--- Exercise data ---

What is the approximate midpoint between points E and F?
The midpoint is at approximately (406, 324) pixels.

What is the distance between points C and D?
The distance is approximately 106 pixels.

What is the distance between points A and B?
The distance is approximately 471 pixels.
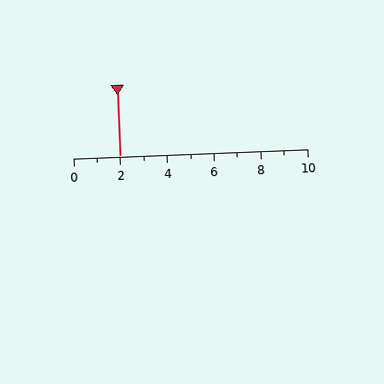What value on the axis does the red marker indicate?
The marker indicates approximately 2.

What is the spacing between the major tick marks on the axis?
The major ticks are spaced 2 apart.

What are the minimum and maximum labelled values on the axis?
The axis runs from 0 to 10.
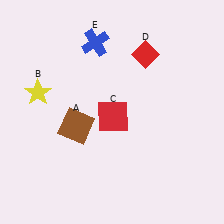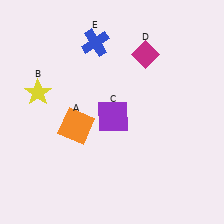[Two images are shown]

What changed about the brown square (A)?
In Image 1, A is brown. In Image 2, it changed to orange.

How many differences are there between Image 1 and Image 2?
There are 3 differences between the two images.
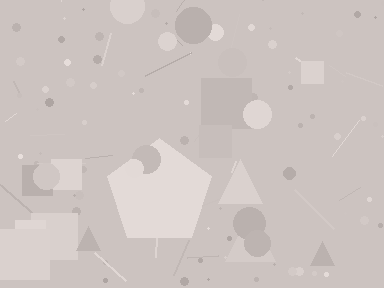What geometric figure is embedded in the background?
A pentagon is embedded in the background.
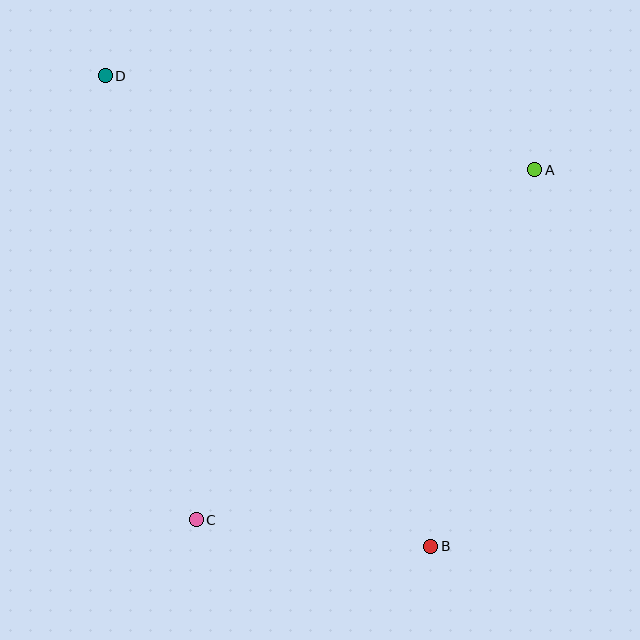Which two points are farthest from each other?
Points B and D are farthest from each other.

---
--- Exercise data ---

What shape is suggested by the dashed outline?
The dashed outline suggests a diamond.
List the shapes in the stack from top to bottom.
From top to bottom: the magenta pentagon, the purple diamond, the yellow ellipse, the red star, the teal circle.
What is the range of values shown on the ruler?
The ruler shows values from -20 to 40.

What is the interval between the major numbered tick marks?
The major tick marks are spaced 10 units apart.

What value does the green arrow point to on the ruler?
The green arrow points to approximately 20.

---
--- Exercise data ---

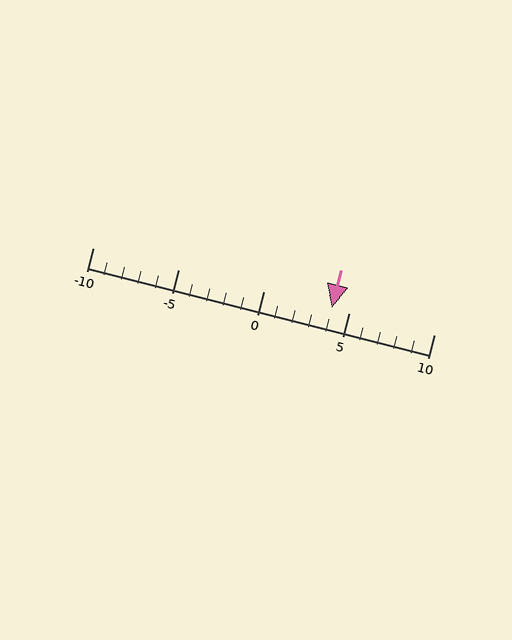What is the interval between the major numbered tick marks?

---

## Written problem
Retype the section that opens with the line holding "What is the distance between points C and D?" and closes with the line holding "[Two images are shown]", exactly as it reads, without any pictures.

## Task output
What is the distance between points C and D?
The distance is approximately 106 pixels.

What is the distance between points A and B?
The distance is approximately 471 pixels.
What value on the axis does the red marker indicate?
The marker indicates approximately 2.

What is the spacing between the major tick marks on the axis?
The major ticks are spaced 2 apart.

What are the minimum and maximum labelled values on the axis?
The axis runs from 0 to 10.
[Two images are shown]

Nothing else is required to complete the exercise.